What is asked —
Drop every picture, then transcribe the remaining data exactly.

Source material —

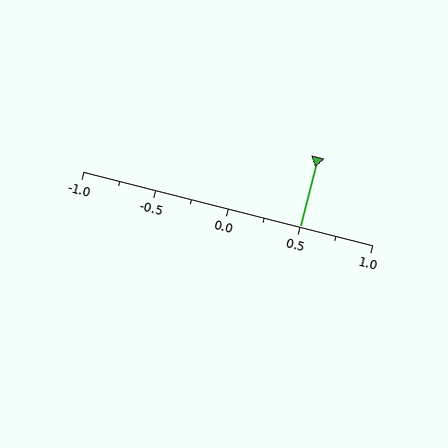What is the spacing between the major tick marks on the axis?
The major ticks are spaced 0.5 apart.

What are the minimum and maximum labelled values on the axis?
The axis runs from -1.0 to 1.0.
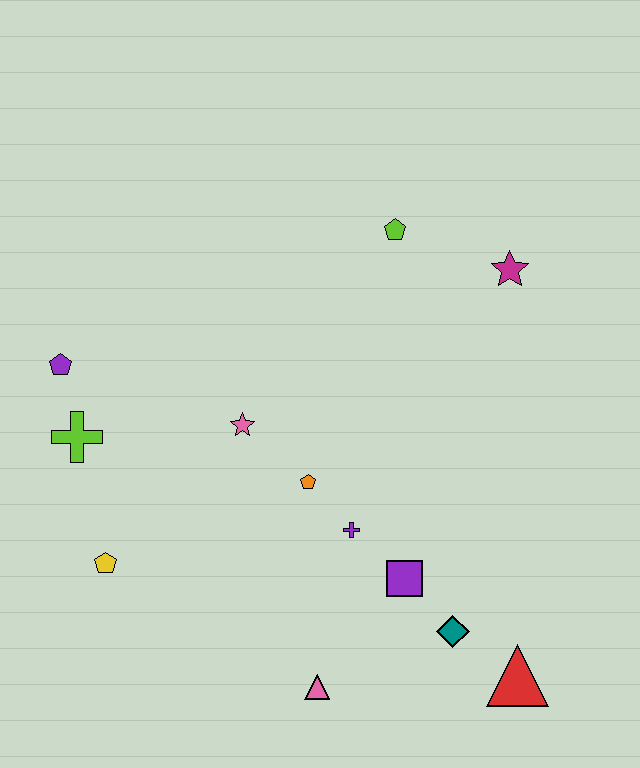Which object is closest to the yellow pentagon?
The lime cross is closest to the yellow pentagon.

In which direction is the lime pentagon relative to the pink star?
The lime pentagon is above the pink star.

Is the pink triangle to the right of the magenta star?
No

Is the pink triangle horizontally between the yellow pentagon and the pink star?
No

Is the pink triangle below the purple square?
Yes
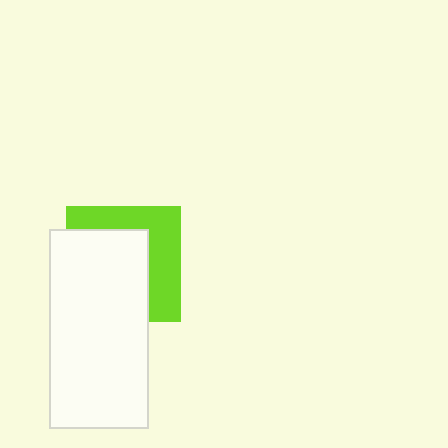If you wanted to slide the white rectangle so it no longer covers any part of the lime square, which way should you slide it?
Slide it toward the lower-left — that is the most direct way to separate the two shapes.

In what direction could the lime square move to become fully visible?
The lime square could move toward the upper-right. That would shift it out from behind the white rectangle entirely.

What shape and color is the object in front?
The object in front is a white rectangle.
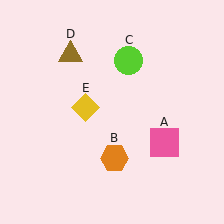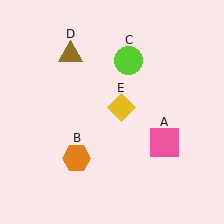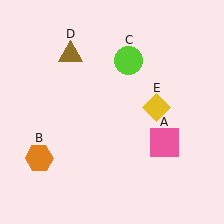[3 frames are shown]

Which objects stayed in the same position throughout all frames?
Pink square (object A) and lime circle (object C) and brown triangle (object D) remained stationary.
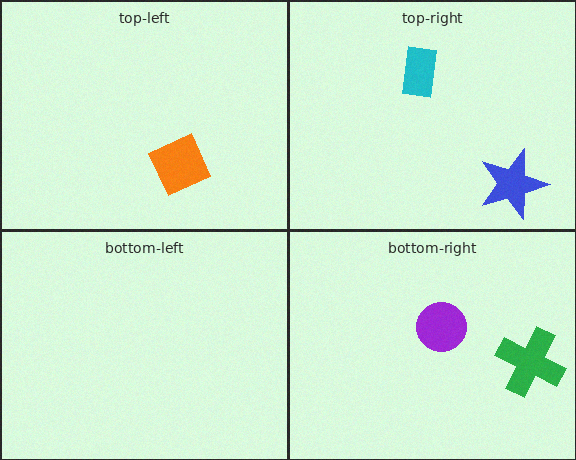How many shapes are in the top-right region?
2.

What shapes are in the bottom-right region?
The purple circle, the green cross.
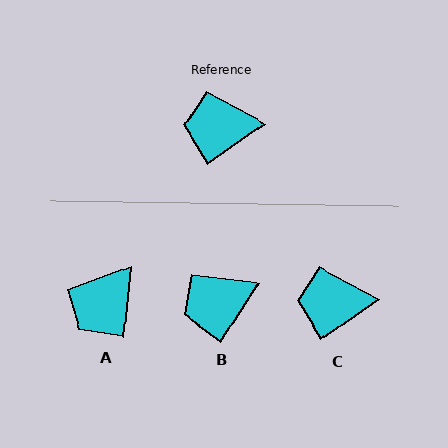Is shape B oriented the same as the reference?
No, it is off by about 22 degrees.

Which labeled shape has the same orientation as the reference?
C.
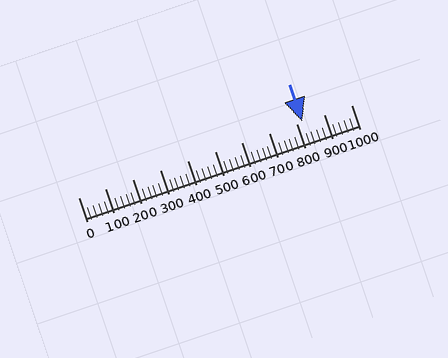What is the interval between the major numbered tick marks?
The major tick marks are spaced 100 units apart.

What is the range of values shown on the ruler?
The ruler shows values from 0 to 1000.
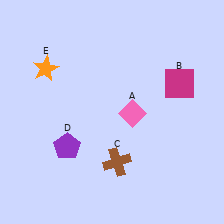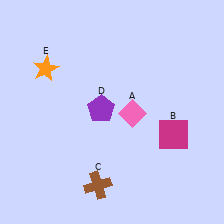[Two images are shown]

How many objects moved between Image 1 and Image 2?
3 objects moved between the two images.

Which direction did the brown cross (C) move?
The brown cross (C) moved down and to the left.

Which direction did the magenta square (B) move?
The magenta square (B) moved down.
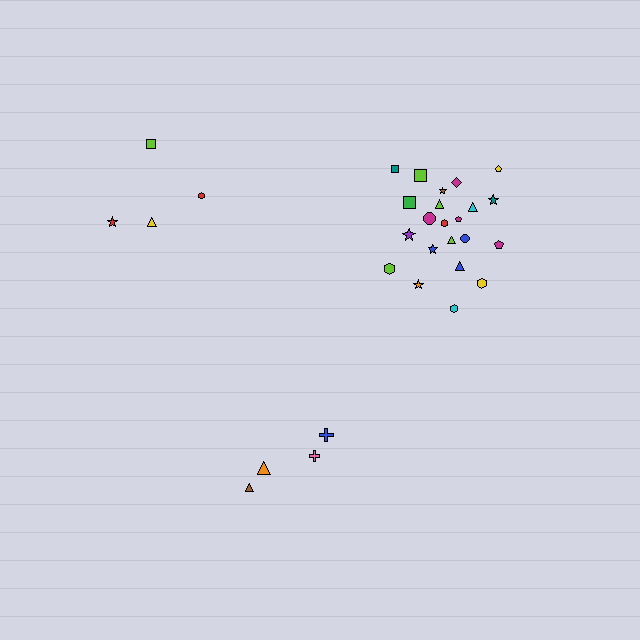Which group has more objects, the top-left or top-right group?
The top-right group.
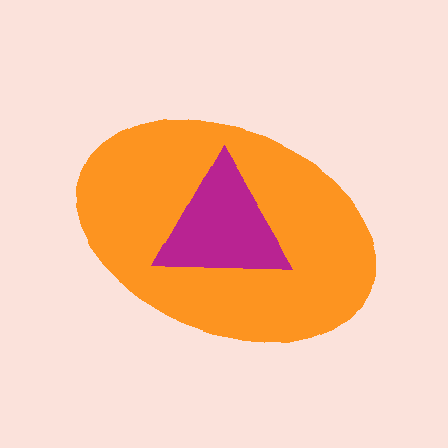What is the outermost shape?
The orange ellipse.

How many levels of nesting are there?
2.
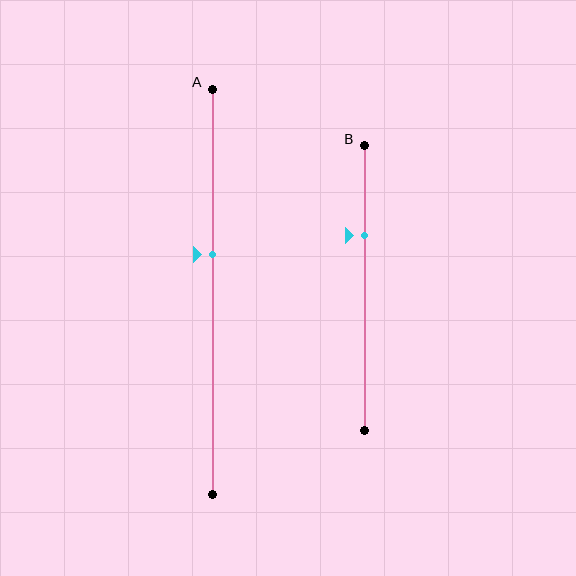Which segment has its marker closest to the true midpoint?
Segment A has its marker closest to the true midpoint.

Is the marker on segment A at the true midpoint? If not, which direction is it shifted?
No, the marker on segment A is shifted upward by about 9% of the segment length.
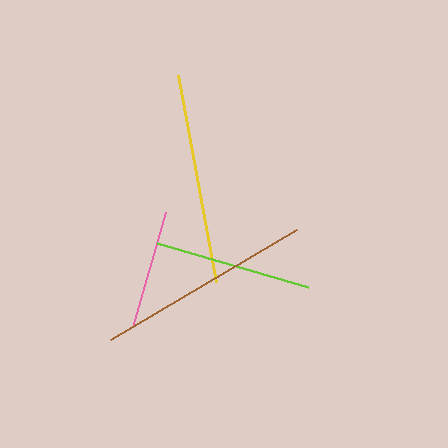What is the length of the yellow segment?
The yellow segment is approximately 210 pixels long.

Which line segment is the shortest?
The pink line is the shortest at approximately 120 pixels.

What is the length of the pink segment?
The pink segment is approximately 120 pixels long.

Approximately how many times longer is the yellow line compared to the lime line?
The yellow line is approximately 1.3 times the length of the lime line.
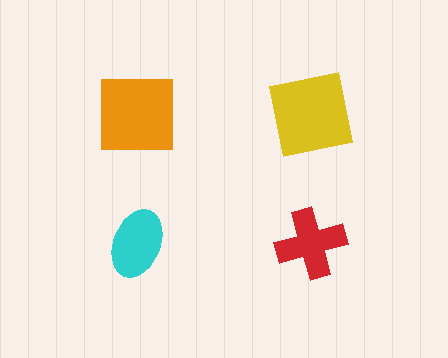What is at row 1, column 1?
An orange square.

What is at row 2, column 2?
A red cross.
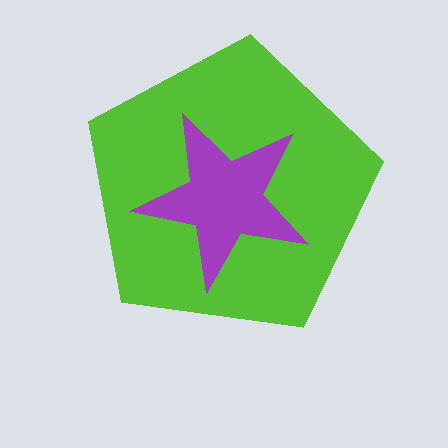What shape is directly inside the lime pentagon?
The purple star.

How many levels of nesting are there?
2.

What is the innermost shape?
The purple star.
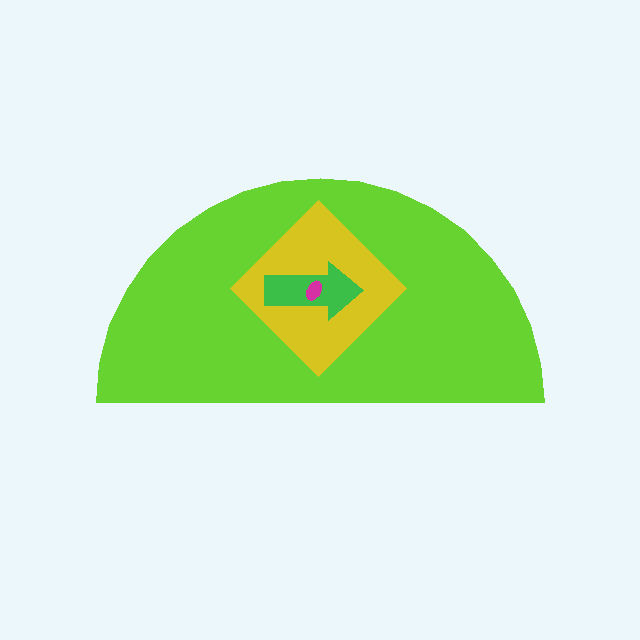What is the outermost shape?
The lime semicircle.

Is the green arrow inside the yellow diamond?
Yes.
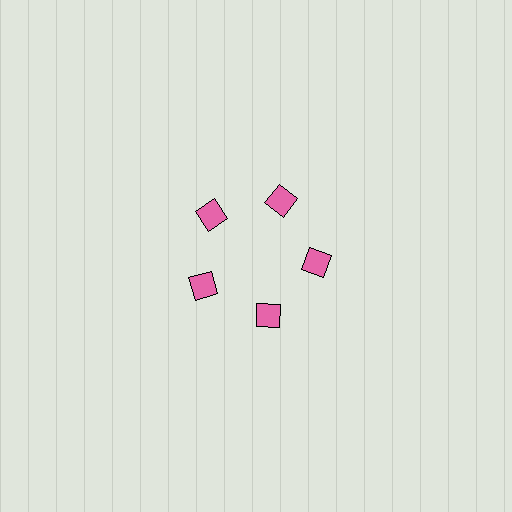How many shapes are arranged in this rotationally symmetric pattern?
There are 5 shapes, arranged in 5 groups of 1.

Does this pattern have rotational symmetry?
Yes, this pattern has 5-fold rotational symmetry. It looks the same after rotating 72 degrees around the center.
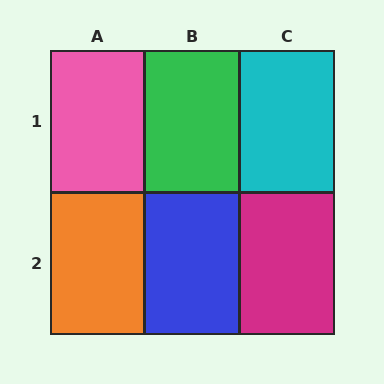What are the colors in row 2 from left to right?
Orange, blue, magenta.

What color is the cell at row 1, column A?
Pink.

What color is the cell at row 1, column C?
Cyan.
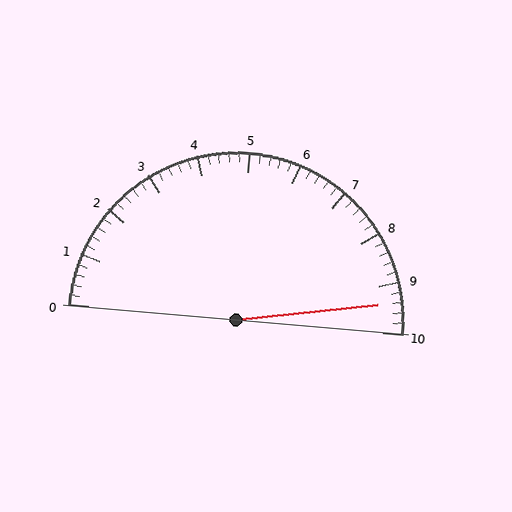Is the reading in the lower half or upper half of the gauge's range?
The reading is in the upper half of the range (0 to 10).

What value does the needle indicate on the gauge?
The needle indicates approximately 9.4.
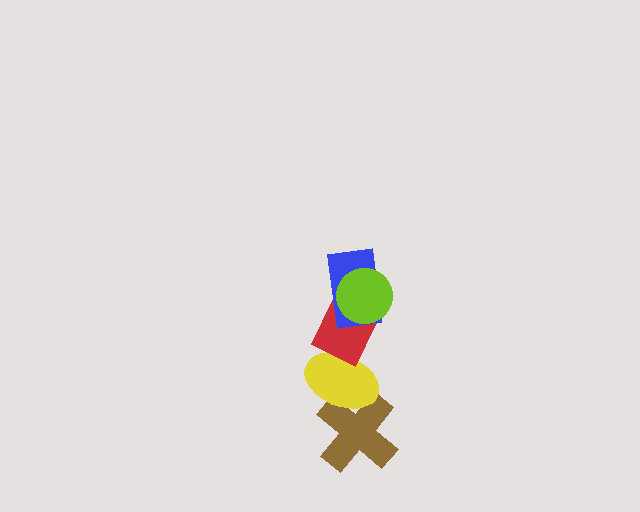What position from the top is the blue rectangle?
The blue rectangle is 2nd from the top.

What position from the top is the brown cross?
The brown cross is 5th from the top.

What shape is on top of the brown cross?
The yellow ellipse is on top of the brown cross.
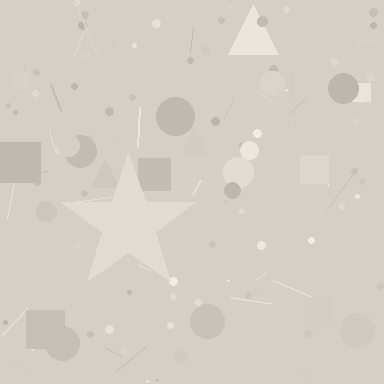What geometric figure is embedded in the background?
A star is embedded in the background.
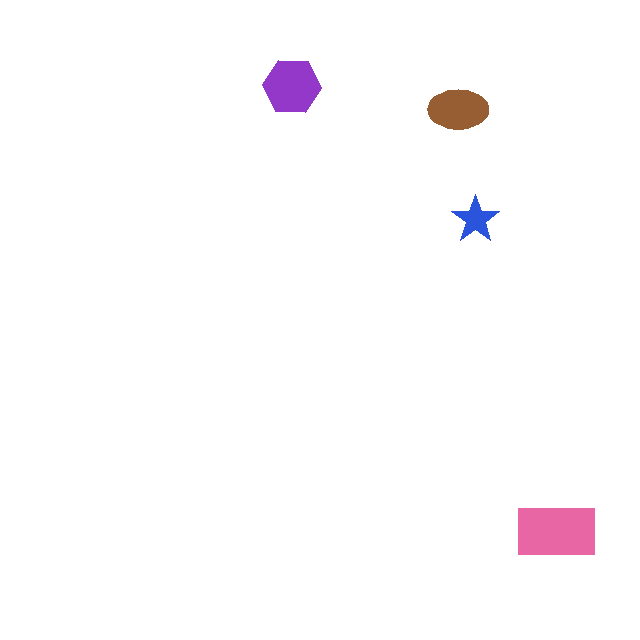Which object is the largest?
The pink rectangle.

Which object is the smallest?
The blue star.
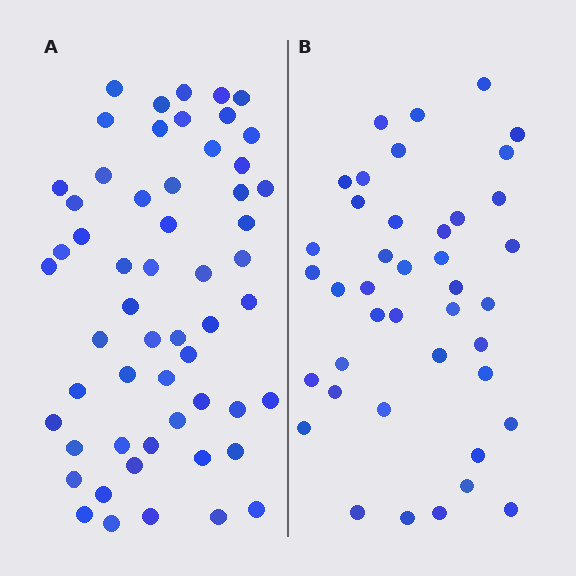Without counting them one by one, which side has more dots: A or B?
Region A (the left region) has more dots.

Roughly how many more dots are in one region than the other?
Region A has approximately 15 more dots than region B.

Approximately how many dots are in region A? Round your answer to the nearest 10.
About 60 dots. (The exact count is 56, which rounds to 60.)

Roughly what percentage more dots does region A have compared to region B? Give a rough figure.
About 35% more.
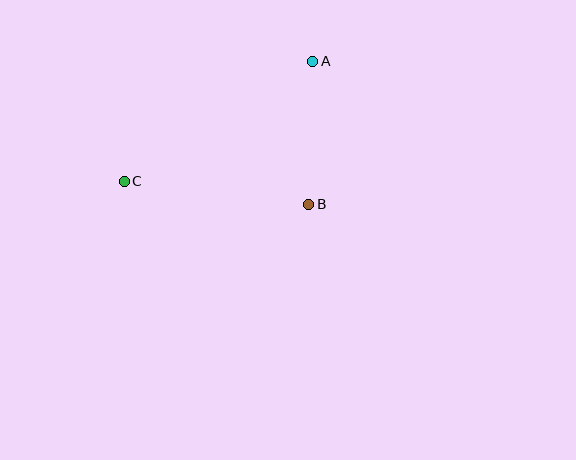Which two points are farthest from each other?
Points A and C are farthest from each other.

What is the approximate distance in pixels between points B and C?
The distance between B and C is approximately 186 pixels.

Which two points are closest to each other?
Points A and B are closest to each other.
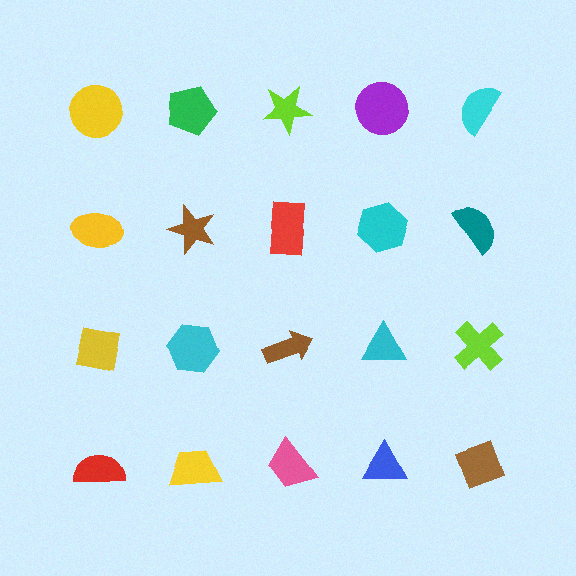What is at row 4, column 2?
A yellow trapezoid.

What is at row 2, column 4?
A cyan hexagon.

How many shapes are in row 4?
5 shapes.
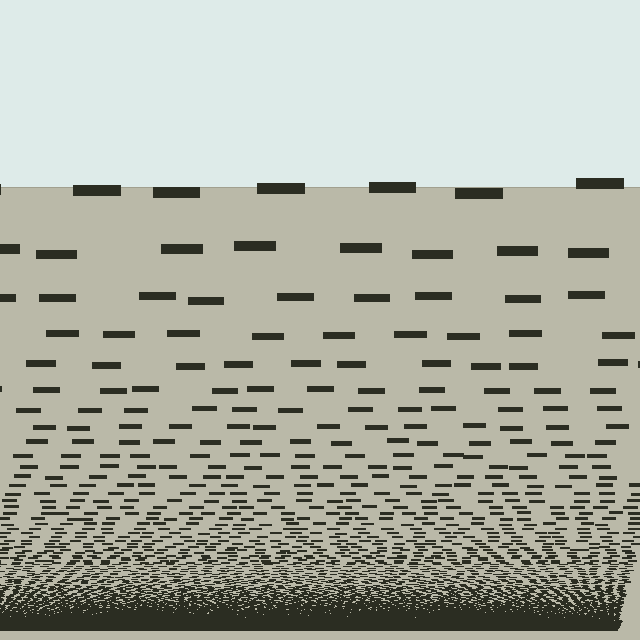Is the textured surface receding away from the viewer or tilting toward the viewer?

The completed task —
What is the spacing between the major tick marks on the axis?
The major ticks are spaced 0.5 apart.

What are the minimum and maximum labelled values on the axis?
The axis runs from -1.0 to 1.0.
Which object is closest to the yellow pentagon?
The lime cross is closest to the yellow pentagon.

In which direction is the lime pentagon relative to the pink star?
The lime pentagon is above the pink star.

Is the pink triangle to the right of the magenta star?
No

Is the pink triangle horizontally between the yellow pentagon and the pink star?
No

Is the pink triangle below the purple square?
Yes
If you wanted to slide the white rectangle so it no longer covers any part of the lime square, which way should you slide it?
Slide it toward the lower-left — that is the most direct way to separate the two shapes.

In what direction could the lime square move to become fully visible?
The lime square could move toward the upper-right. That would shift it out from behind the white rectangle entirely.

What shape and color is the object in front?
The object in front is a white rectangle.
[3 frames are shown]

Which objects stayed in the same position throughout all frames?
Pink square (object A) and lime circle (object C) and brown triangle (object D) remained stationary.
How many shapes are in the top-right region?
2.

What shapes are in the bottom-right region?
The purple circle, the green cross.
Is shape B oriented the same as the reference?
No, it is off by about 22 degrees.

Which labeled shape has the same orientation as the reference?
C.
What is the interval between the major numbered tick marks?
The major tick marks are spaced 100 units apart.

What is the range of values shown on the ruler?
The ruler shows values from 0 to 1000.
[Two images are shown]

How many objects moved between Image 1 and Image 2?
3 objects moved between the two images.

Which direction did the brown cross (C) move?
The brown cross (C) moved down and to the left.

Which direction did the magenta square (B) move?
The magenta square (B) moved down.
Which group has more objects, the top-left or top-right group?
The top-right group.
What is the outermost shape?
The orange ellipse.

How many levels of nesting are there?
2.
Which segment has its marker closest to the true midpoint?
Segment A has its marker closest to the true midpoint.

Is the marker on segment A at the true midpoint? If not, which direction is it shifted?
No, the marker on segment A is shifted upward by about 9% of the segment length.
What is the length of the yellow segment?
The yellow segment is approximately 210 pixels long.

Which line segment is the shortest?
The pink line is the shortest at approximately 120 pixels.

What is the length of the pink segment?
The pink segment is approximately 120 pixels long.

Approximately how many times longer is the yellow line compared to the lime line?
The yellow line is approximately 1.3 times the length of the lime line.
What is at row 1, column 1?
An orange square.

What is at row 2, column 2?
A red cross.
What shape is directly inside the lime pentagon?
The purple star.

How many levels of nesting are there?
2.

What is the innermost shape?
The purple star.
What is the outermost shape?
The lime semicircle.

Is the green arrow inside the yellow diamond?
Yes.
How many shapes are arranged in this rotationally symmetric pattern?
There are 5 shapes, arranged in 5 groups of 1.

Does this pattern have rotational symmetry?
Yes, this pattern has 5-fold rotational symmetry. It looks the same after rotating 72 degrees around the center.
What are the colors in row 2 from left to right?
Orange, blue, magenta.

What color is the cell at row 1, column A?
Pink.

What color is the cell at row 1, column C?
Cyan.
Is the reading in the lower half or upper half of the gauge's range?
The reading is in the upper half of the range (0 to 10).

What value does the needle indicate on the gauge?
The needle indicates approximately 9.4.
What position from the top is the blue rectangle?
The blue rectangle is 2nd from the top.

What position from the top is the brown cross?
The brown cross is 5th from the top.

What shape is on top of the brown cross?
The yellow ellipse is on top of the brown cross.
What geometric figure is embedded in the background?
A star is embedded in the background.
Which object is the largest?
The pink rectangle.

Which object is the smallest?
The blue star.
Without counting them one by one, which side has more dots: A or B?
Region A (the left region) has more dots.

Roughly how many more dots are in one region than the other?
Region A has approximately 15 more dots than region B.

Approximately how many dots are in region A? Round your answer to the nearest 10.
About 60 dots. (The exact count is 56, which rounds to 60.)

Roughly what percentage more dots does region A have compared to region B? Give a rough figure.
About 35% more.
Which two points are farthest from each other?
Points A and C are farthest from each other.

What is the approximate distance in pixels between points B and C?
The distance between B and C is approximately 186 pixels.

Which two points are closest to each other?
Points A and B are closest to each other.
What is at row 4, column 2?
A yellow trapezoid.

What is at row 2, column 4?
A cyan hexagon.

How many shapes are in row 4?
5 shapes.
Is the textured surface receding away from the viewer or tilting toward the viewer?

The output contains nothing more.